= Task requirements =
Print exactly the line that contains "How many neighboring cells does row 1, column" along with every line beneath it to the end of the records below, and omit pictures.

(Entries on basic geometric figures)
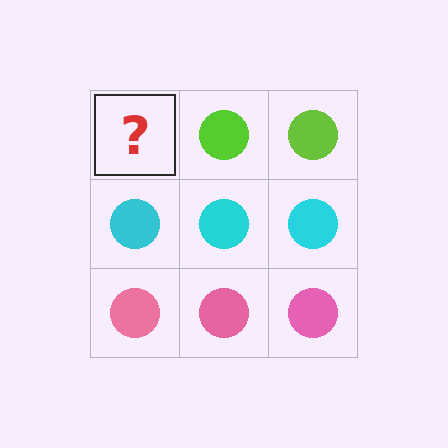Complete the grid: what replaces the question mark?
The question mark should be replaced with a lime circle.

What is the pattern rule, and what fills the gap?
The rule is that each row has a consistent color. The gap should be filled with a lime circle.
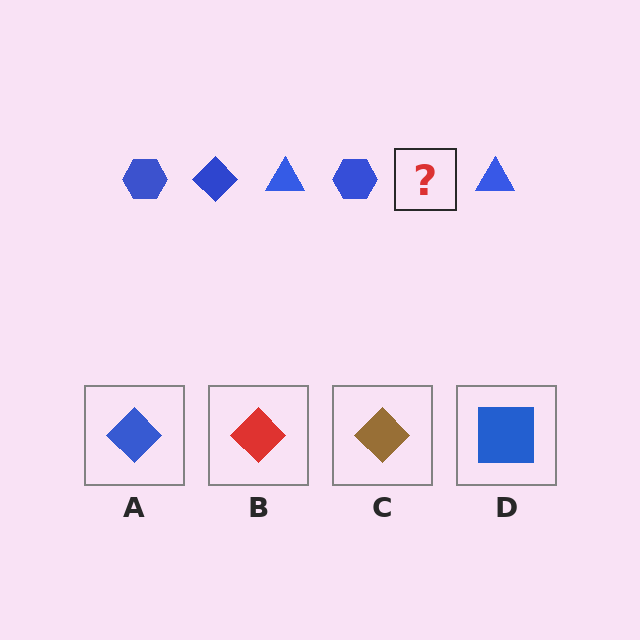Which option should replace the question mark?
Option A.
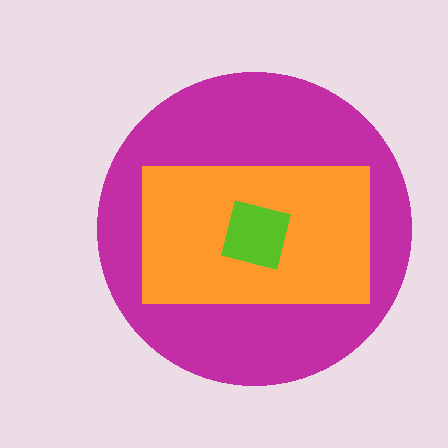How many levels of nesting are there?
3.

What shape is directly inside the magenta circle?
The orange rectangle.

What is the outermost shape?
The magenta circle.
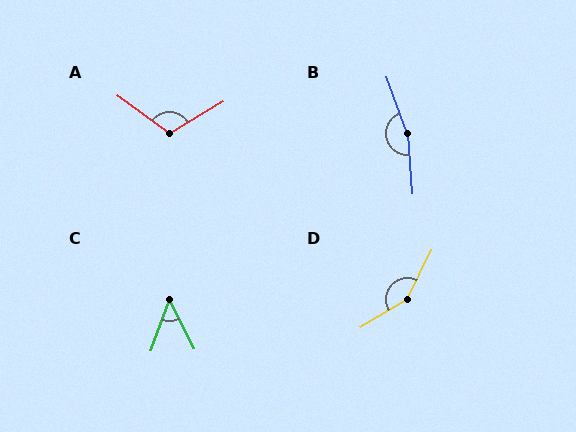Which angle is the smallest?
C, at approximately 47 degrees.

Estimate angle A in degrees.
Approximately 113 degrees.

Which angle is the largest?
B, at approximately 164 degrees.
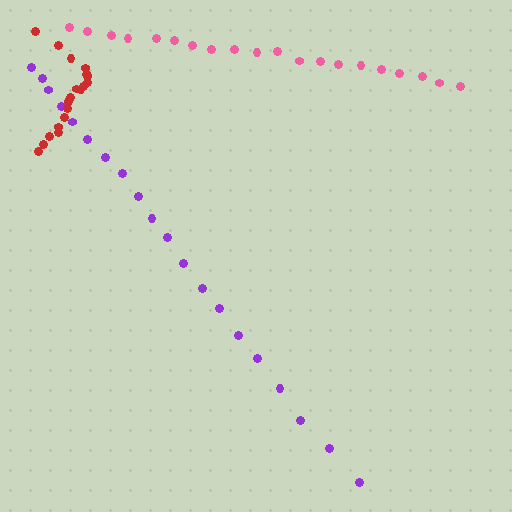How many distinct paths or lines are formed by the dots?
There are 3 distinct paths.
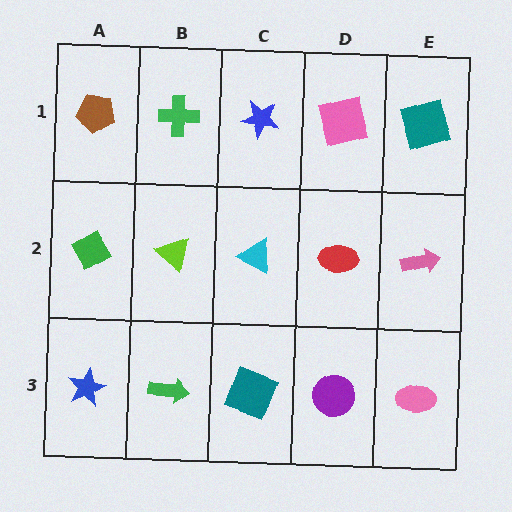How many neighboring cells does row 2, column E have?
3.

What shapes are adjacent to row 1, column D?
A red ellipse (row 2, column D), a blue star (row 1, column C), a teal square (row 1, column E).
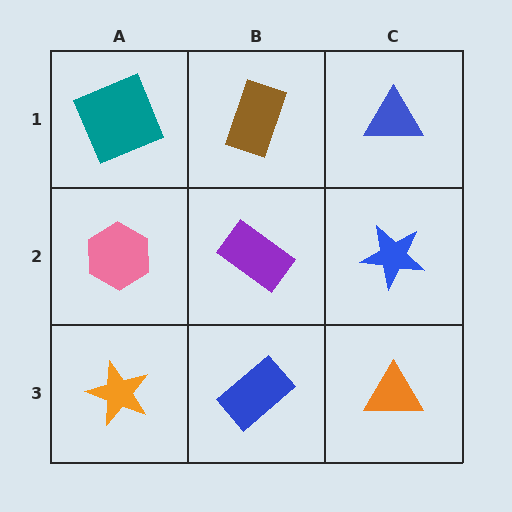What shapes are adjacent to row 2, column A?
A teal square (row 1, column A), an orange star (row 3, column A), a purple rectangle (row 2, column B).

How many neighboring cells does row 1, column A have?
2.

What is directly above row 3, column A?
A pink hexagon.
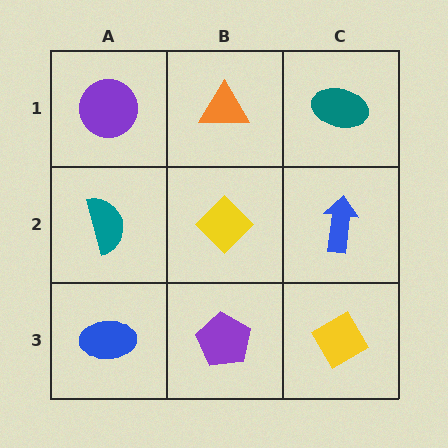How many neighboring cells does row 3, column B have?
3.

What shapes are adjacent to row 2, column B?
An orange triangle (row 1, column B), a purple pentagon (row 3, column B), a teal semicircle (row 2, column A), a blue arrow (row 2, column C).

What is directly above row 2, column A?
A purple circle.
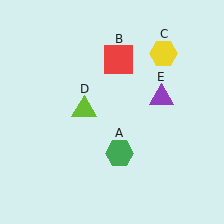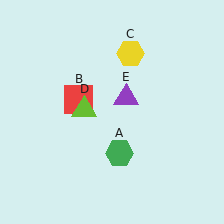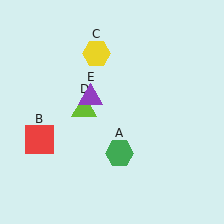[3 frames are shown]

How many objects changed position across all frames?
3 objects changed position: red square (object B), yellow hexagon (object C), purple triangle (object E).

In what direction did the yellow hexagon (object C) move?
The yellow hexagon (object C) moved left.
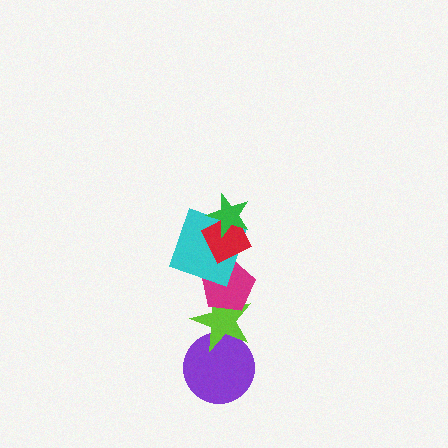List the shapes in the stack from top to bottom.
From top to bottom: the green star, the red diamond, the cyan square, the magenta pentagon, the lime star, the purple circle.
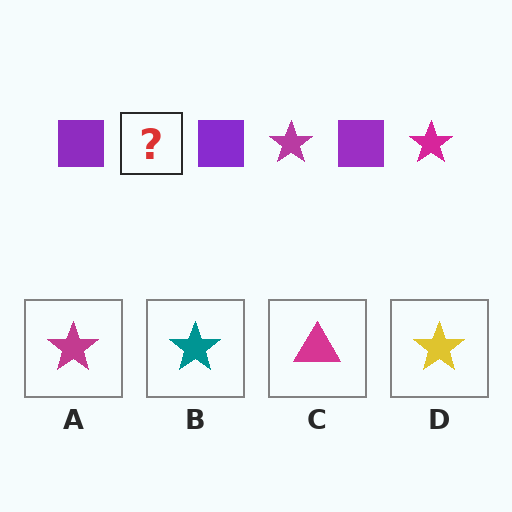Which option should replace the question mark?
Option A.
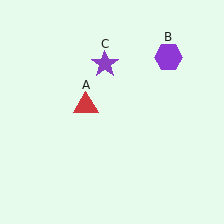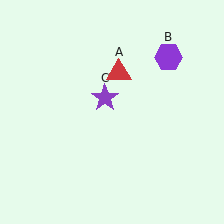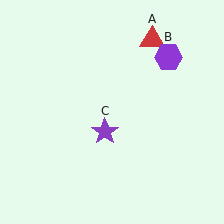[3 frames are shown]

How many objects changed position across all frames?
2 objects changed position: red triangle (object A), purple star (object C).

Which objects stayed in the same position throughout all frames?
Purple hexagon (object B) remained stationary.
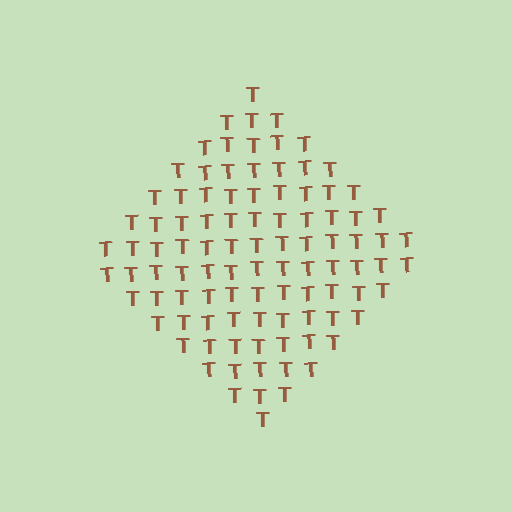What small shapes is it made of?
It is made of small letter T's.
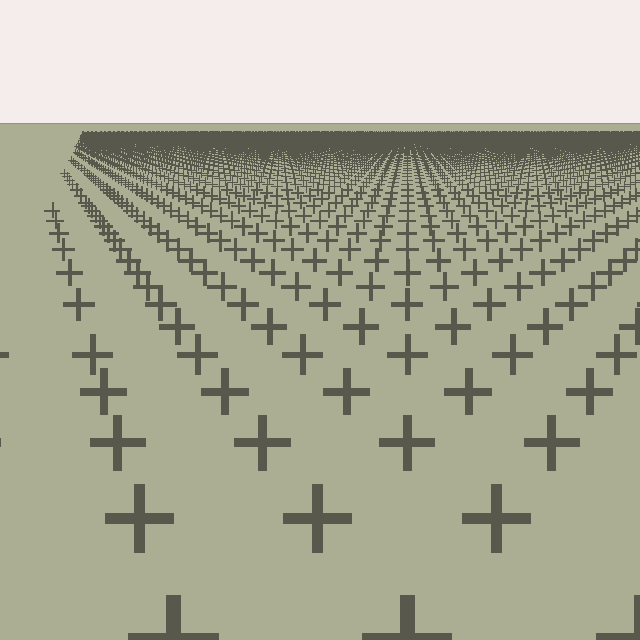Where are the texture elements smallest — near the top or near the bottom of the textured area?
Near the top.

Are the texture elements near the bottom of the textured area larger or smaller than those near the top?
Larger. Near the bottom, elements are closer to the viewer and appear at a bigger on-screen size.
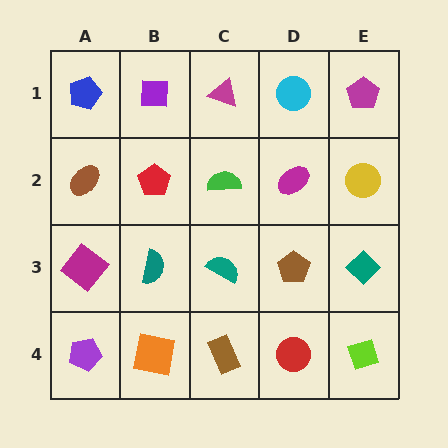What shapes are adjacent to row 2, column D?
A cyan circle (row 1, column D), a brown pentagon (row 3, column D), a green semicircle (row 2, column C), a yellow circle (row 2, column E).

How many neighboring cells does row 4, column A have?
2.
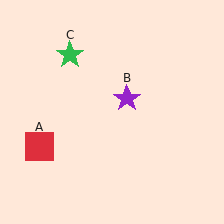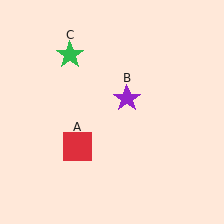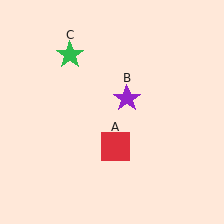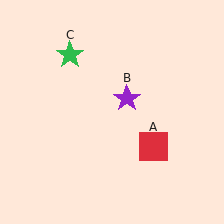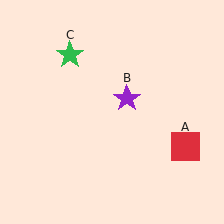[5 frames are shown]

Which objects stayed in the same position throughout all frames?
Purple star (object B) and green star (object C) remained stationary.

= Expected output =
How many neighboring cells does row 1, column A have?
2.

What is directly above row 3, column A?
A pink hexagon.
How many neighboring cells does row 3, column B have?
3.

What shapes are adjacent to row 2, column B?
An orange triangle (row 1, column B), a purple pentagon (row 3, column B), a teal semicircle (row 2, column A), a blue arrow (row 2, column C).

What is directly above row 2, column A?
A purple circle.
[3 frames are shown]

How many objects changed position across all frames?
3 objects changed position: red square (object B), yellow hexagon (object C), purple triangle (object E).

In what direction did the yellow hexagon (object C) move?
The yellow hexagon (object C) moved left.
List the shapes in the stack from top to bottom.
From top to bottom: the green star, the red diamond, the cyan square, the magenta pentagon, the lime star, the purple circle.
Which option should replace the question mark?
Option A.
[3 frames are shown]

How many objects changed position across all frames?
2 objects changed position: red triangle (object A), purple star (object C).

Which objects stayed in the same position throughout all frames?
Purple hexagon (object B) remained stationary.
What small shapes is it made of?
It is made of small letter T's.
Where are the texture elements smallest — near the top or near the bottom of the textured area?
Near the top.

Are the texture elements near the bottom of the textured area larger or smaller than those near the top?
Larger. Near the bottom, elements are closer to the viewer and appear at a bigger on-screen size.
What shapes are adjacent to row 2, column D?
A cyan circle (row 1, column D), a brown pentagon (row 3, column D), a green semicircle (row 2, column C), a yellow circle (row 2, column E).

How many neighboring cells does row 4, column A have?
2.
[5 frames are shown]

Which objects stayed in the same position throughout all frames?
Purple star (object B) and green star (object C) remained stationary.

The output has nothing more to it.